Work to be completed: Output the records exactly. Include every line.
══ Source records ══
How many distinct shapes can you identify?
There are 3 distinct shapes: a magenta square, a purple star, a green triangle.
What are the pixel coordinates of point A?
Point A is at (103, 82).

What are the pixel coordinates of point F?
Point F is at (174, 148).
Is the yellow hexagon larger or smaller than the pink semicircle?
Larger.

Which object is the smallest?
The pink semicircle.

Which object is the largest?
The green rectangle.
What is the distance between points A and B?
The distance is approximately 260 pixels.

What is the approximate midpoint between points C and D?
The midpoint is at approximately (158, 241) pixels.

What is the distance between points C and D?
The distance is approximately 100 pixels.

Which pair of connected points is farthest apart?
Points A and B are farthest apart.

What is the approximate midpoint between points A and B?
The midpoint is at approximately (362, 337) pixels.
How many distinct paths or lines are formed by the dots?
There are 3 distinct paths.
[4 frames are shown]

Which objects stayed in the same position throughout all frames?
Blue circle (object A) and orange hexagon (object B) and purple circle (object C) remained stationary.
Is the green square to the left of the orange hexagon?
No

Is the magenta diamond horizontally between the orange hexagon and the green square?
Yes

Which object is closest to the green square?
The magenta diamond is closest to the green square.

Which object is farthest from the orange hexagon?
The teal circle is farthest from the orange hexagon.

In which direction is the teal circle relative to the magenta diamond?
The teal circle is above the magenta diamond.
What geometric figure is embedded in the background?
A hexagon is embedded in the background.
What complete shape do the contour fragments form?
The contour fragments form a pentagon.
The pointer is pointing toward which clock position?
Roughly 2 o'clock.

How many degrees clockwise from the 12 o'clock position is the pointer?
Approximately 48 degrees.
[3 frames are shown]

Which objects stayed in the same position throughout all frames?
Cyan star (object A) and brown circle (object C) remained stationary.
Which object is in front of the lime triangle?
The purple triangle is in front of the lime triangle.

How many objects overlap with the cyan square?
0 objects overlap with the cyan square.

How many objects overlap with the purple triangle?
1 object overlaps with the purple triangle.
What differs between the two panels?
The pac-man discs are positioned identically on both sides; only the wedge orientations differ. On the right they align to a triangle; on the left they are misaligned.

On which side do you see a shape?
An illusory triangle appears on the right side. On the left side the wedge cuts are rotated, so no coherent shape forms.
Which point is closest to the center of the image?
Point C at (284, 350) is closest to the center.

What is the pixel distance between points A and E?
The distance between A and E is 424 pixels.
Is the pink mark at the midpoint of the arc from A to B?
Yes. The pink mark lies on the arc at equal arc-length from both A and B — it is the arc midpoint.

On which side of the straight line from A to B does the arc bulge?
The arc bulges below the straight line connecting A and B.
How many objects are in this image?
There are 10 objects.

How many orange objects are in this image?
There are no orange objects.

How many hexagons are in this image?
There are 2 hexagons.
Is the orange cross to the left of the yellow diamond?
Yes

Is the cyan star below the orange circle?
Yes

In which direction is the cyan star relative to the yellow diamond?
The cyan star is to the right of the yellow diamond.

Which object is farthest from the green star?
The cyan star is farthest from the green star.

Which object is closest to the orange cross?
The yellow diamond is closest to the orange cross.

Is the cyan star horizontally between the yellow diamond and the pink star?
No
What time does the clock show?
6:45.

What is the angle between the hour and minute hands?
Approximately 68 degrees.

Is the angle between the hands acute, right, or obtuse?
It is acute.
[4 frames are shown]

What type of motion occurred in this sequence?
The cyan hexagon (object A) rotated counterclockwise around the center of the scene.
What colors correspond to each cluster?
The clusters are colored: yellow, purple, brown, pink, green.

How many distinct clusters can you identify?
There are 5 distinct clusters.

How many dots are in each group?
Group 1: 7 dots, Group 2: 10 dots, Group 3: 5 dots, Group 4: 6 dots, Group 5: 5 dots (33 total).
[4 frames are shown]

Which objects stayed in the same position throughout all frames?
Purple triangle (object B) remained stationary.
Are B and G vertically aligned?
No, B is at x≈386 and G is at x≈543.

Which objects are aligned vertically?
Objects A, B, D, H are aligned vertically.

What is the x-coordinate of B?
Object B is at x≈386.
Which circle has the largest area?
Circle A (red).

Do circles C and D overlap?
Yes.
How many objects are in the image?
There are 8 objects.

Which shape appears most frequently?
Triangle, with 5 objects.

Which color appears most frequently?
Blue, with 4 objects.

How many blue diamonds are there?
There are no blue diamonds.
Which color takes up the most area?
═══
The solution:
How many distinct shapes can you identify?
There are 3 distinct shapes: a magenta square, a purple star, a green triangle.
What are the pixel coordinates of point A?
Point A is at (103, 82).

What are the pixel coordinates of point F?
Point F is at (174, 148).
Is the yellow hexagon larger or smaller than the pink semicircle?
Larger.

Which object is the smallest?
The pink semicircle.

Which object is the largest?
The green rectangle.
What is the distance between points A and B?
The distance is approximately 260 pixels.

What is the approximate midpoint between points C and D?
The midpoint is at approximately (158, 241) pixels.

What is the distance between points C and D?
The distance is approximately 100 pixels.

Which pair of connected points is farthest apart?
Points A and B are farthest apart.

What is the approximate midpoint between points A and B?
The midpoint is at approximately (362, 337) pixels.
How many distinct paths or lines are formed by the dots?
There are 3 distinct paths.
[4 frames are shown]

Which objects stayed in the same position throughout all frames?
Blue circle (object A) and orange hexagon (object B) and purple circle (object C) remained stationary.
Is the green square to the left of the orange hexagon?
No

Is the magenta diamond horizontally between the orange hexagon and the green square?
Yes

Which object is closest to the green square?
The magenta diamond is closest to the green square.

Which object is farthest from the orange hexagon?
The teal circle is farthest from the orange hexagon.

In which direction is the teal circle relative to the magenta diamond?
The teal circle is above the magenta diamond.
What geometric figure is embedded in the background?
A hexagon is embedded in the background.
What complete shape do the contour fragments form?
The contour fragments form a pentagon.
The pointer is pointing toward which clock position?
Roughly 2 o'clock.

How many degrees clockwise from the 12 o'clock position is the pointer?
Approximately 48 degrees.
[3 frames are shown]

Which objects stayed in the same position throughout all frames?
Cyan star (object A) and brown circle (object C) remained stationary.
Which object is in front of the lime triangle?
The purple triangle is in front of the lime triangle.

How many objects overlap with the cyan square?
0 objects overlap with the cyan square.

How many objects overlap with the purple triangle?
1 object overlaps with the purple triangle.
What differs between the two panels?
The pac-man discs are positioned identically on both sides; only the wedge orientations differ. On the right they align to a triangle; on the left they are misaligned.

On which side do you see a shape?
An illusory triangle appears on the right side. On the left side the wedge cuts are rotated, so no coherent shape forms.
Which point is closest to the center of the image?
Point C at (284, 350) is closest to the center.

What is the pixel distance between points A and E?
The distance between A and E is 424 pixels.
Is the pink mark at the midpoint of the arc from A to B?
Yes. The pink mark lies on the arc at equal arc-length from both A and B — it is the arc midpoint.

On which side of the straight line from A to B does the arc bulge?
The arc bulges below the straight line connecting A and B.
How many objects are in this image?
There are 10 objects.

How many orange objects are in this image?
There are no orange objects.

How many hexagons are in this image?
There are 2 hexagons.
Is the orange cross to the left of the yellow diamond?
Yes

Is the cyan star below the orange circle?
Yes

In which direction is the cyan star relative to the yellow diamond?
The cyan star is to the right of the yellow diamond.

Which object is farthest from the green star?
The cyan star is farthest from the green star.

Which object is closest to the orange cross?
The yellow diamond is closest to the orange cross.

Is the cyan star horizontally between the yellow diamond and the pink star?
No
What time does the clock show?
6:45.

What is the angle between the hour and minute hands?
Approximately 68 degrees.

Is the angle between the hands acute, right, or obtuse?
It is acute.
[4 frames are shown]

What type of motion occurred in this sequence?
The cyan hexagon (object A) rotated counterclockwise around the center of the scene.
What colors correspond to each cluster?
The clusters are colored: yellow, purple, brown, pink, green.

How many distinct clusters can you identify?
There are 5 distinct clusters.

How many dots are in each group?
Group 1: 7 dots, Group 2: 10 dots, Group 3: 5 dots, Group 4: 6 dots, Group 5: 5 dots (33 total).
[4 frames are shown]

Which objects stayed in the same position throughout all frames?
Purple triangle (object B) remained stationary.
Are B and G vertically aligned?
No, B is at x≈386 and G is at x≈543.

Which objects are aligned vertically?
Objects A, B, D, H are aligned vertically.

What is the x-coordinate of B?
Object B is at x≈386.
Which circle has the largest area?
Circle A (red).

Do circles C and D overlap?
Yes.
How many objects are in the image?
There are 8 objects.

Which shape appears most frequently?
Triangle, with 5 objects.

Which color appears most frequently?
Blue, with 4 objects.

How many blue diamonds are there?
There are no blue diamonds.
Which color takes up the most area?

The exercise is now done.